**TASK DETAILS:**
Would you retype, exactly and without the pictures, the lines between the line holding "Predict the next step in this sequence." and the line holding "[4 frames are shown]", inclusive, and nothing else?

**LISTING:**
※ ※ ※
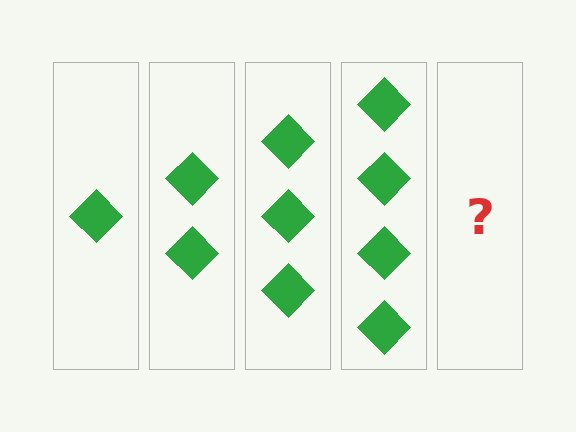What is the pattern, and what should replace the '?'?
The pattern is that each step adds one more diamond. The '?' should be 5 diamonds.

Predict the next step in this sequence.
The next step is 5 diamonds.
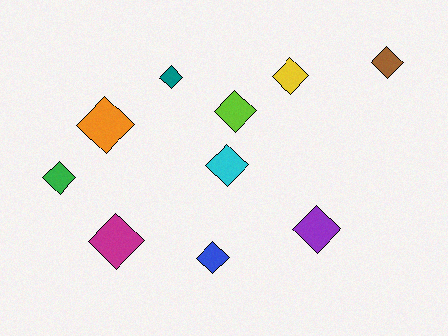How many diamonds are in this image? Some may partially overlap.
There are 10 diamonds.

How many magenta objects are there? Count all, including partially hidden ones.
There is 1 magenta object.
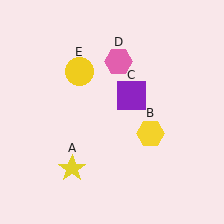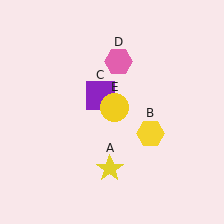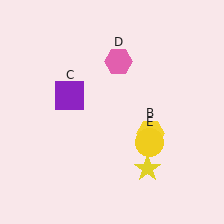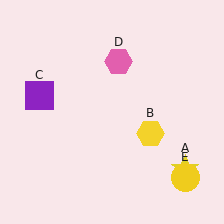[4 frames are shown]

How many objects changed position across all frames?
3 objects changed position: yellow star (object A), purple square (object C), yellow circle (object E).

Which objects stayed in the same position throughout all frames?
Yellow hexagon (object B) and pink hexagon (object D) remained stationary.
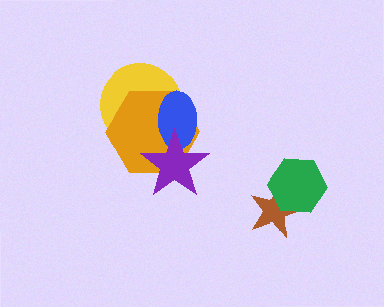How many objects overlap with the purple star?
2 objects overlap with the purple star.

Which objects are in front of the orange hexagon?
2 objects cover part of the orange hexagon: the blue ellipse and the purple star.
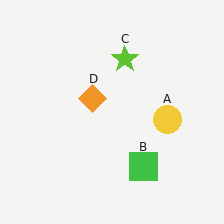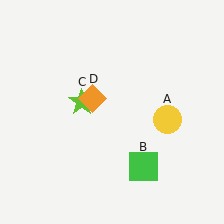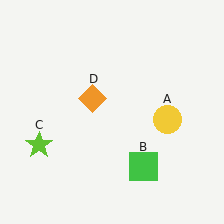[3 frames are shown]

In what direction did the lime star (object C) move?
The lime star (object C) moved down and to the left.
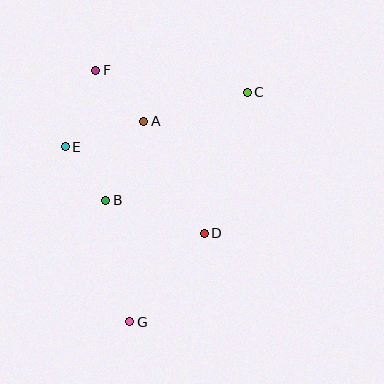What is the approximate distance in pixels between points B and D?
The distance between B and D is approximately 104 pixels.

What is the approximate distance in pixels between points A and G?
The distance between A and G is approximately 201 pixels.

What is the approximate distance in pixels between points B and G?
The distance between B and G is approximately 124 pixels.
※ ※ ※
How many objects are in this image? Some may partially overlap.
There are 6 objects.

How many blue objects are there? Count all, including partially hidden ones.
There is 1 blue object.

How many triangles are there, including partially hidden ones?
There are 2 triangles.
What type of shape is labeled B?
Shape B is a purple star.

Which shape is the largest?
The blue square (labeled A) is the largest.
※ ※ ※
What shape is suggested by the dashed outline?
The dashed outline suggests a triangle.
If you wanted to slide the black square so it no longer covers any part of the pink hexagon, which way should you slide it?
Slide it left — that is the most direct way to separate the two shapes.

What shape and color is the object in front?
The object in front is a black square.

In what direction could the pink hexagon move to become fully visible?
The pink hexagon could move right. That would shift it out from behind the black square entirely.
※ ※ ※
**RESPONSE BELOW:**
Predict the next step in this sequence.
The next step is 5 diamonds.
How many diamonds are in this image? Some may partially overlap.
There are 10 diamonds.

How many magenta objects are there? Count all, including partially hidden ones.
There is 1 magenta object.
[4 frames are shown]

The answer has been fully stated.